[Saved data entries]
┄┄┄┄┄┄
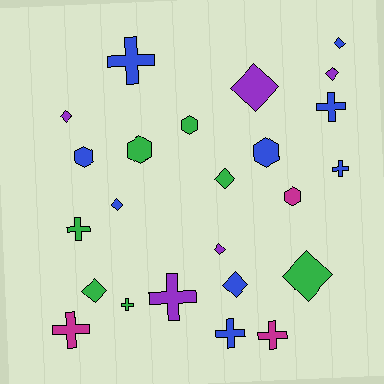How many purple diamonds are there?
There are 4 purple diamonds.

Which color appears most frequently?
Blue, with 9 objects.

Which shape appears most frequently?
Diamond, with 10 objects.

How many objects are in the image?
There are 24 objects.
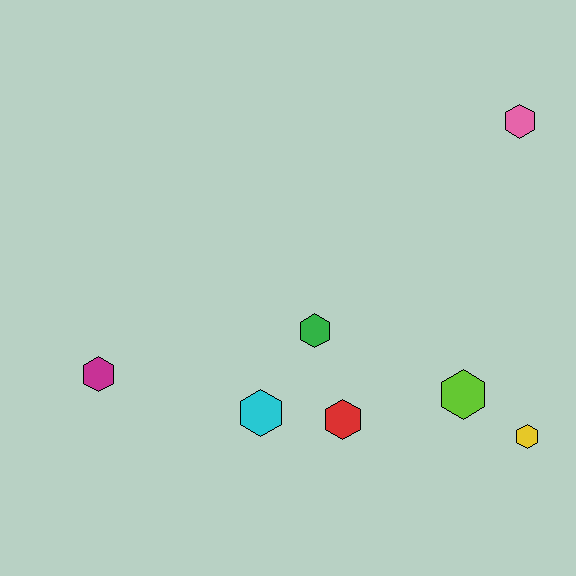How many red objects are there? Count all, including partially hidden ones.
There is 1 red object.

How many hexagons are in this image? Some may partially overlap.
There are 7 hexagons.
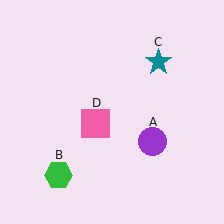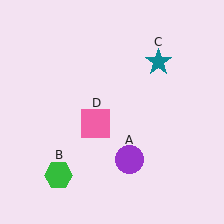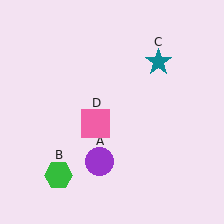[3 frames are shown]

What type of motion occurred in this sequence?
The purple circle (object A) rotated clockwise around the center of the scene.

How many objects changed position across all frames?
1 object changed position: purple circle (object A).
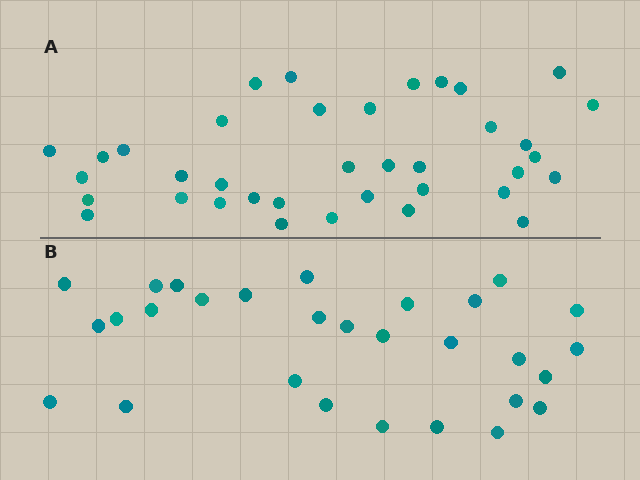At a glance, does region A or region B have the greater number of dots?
Region A (the top region) has more dots.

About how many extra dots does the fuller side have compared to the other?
Region A has roughly 8 or so more dots than region B.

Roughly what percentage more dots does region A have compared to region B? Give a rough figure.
About 30% more.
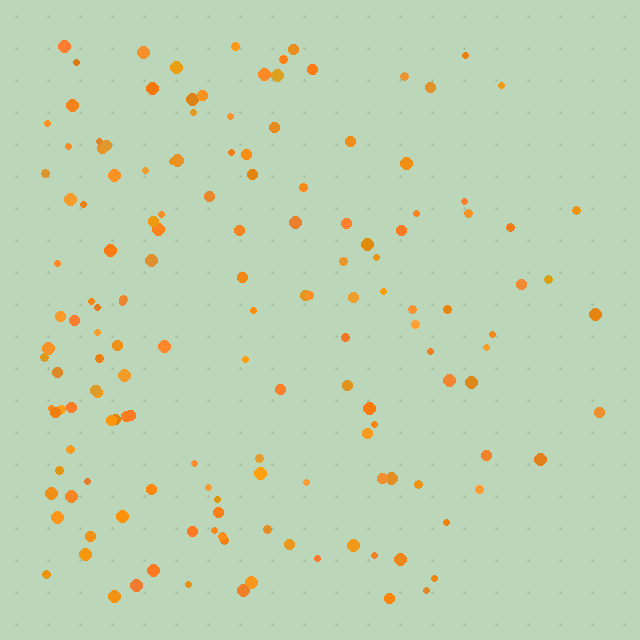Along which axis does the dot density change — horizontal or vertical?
Horizontal.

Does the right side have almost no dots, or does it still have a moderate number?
Still a moderate number, just noticeably fewer than the left.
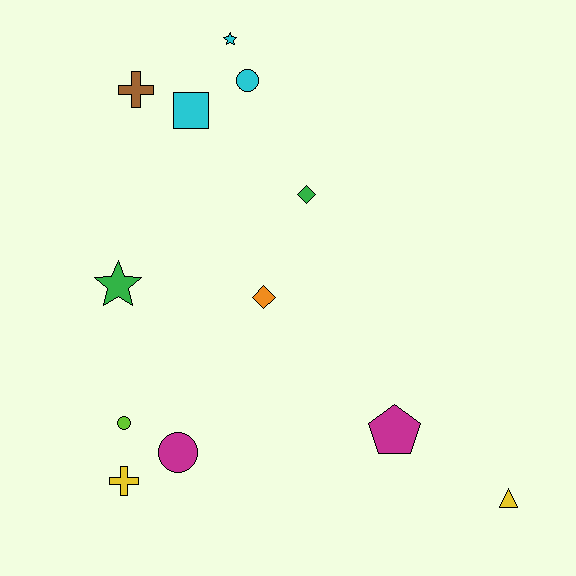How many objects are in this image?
There are 12 objects.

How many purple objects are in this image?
There are no purple objects.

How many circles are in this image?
There are 3 circles.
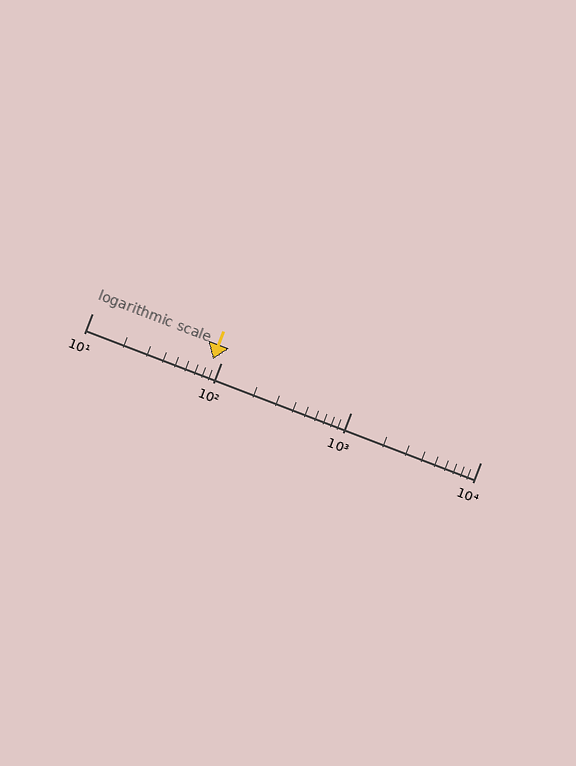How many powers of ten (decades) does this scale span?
The scale spans 3 decades, from 10 to 10000.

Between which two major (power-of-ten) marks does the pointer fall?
The pointer is between 10 and 100.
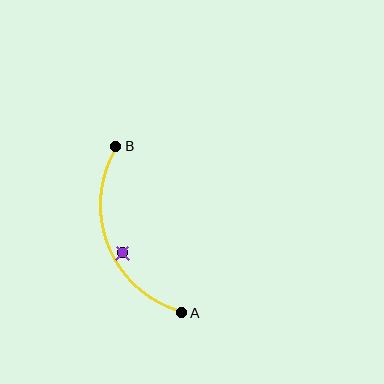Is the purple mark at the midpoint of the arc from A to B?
No — the purple mark does not lie on the arc at all. It sits slightly inside the curve.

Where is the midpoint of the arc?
The arc midpoint is the point on the curve farthest from the straight line joining A and B. It sits to the left of that line.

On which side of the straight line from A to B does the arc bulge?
The arc bulges to the left of the straight line connecting A and B.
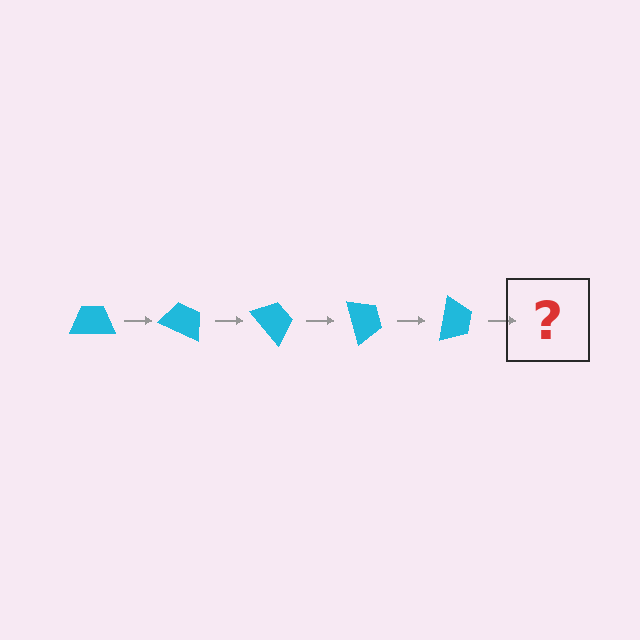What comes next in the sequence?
┄┄┄┄┄┄
Written instruction: Leave out the pictures and reproduce the rest of the listing exactly.

Exercise response:
How many purple diamonds are there?
There are 4 purple diamonds.

Which color appears most frequently?
Blue, with 9 objects.

Which shape appears most frequently?
Diamond, with 10 objects.

How many objects are in the image?
There are 24 objects.
How many red objects are there? Count all, including partially hidden ones.
There is 1 red object.

How many hexagons are in this image? Some may partially overlap.
There are 7 hexagons.
[3 frames are shown]

What type of motion occurred in this sequence?
The purple circle (object A) rotated clockwise around the center of the scene.

How many objects changed position across all frames?
1 object changed position: purple circle (object A).
At a glance, does region A or region B have the greater number of dots?
Region A (the top region) has more dots.

About how many extra dots does the fuller side have compared to the other?
Region A has roughly 8 or so more dots than region B.

Roughly what percentage more dots does region A have compared to region B? Give a rough figure.
About 30% more.
Along which axis does the dot density change — horizontal or vertical?
Horizontal.

Does the right side have almost no dots, or does it still have a moderate number?
Still a moderate number, just noticeably fewer than the left.
How many objects are in this image?
There are 12 objects.

How many purple objects are in this image?
There are no purple objects.

How many circles are in this image?
There are 3 circles.
How many powers of ten (decades) does this scale span?
The scale spans 3 decades, from 10 to 10000.

Between which two major (power-of-ten) marks does the pointer fall?
The pointer is between 10 and 100.
Is the purple mark at the midpoint of the arc from A to B?
No — the purple mark does not lie on the arc at all. It sits slightly inside the curve.

Where is the midpoint of the arc?
The arc midpoint is the point on the curve farthest from the straight line joining A and B. It sits to the left of that line.

On which side of the straight line from A to B does the arc bulge?
The arc bulges to the left of the straight line connecting A and B.
What comes next in the sequence?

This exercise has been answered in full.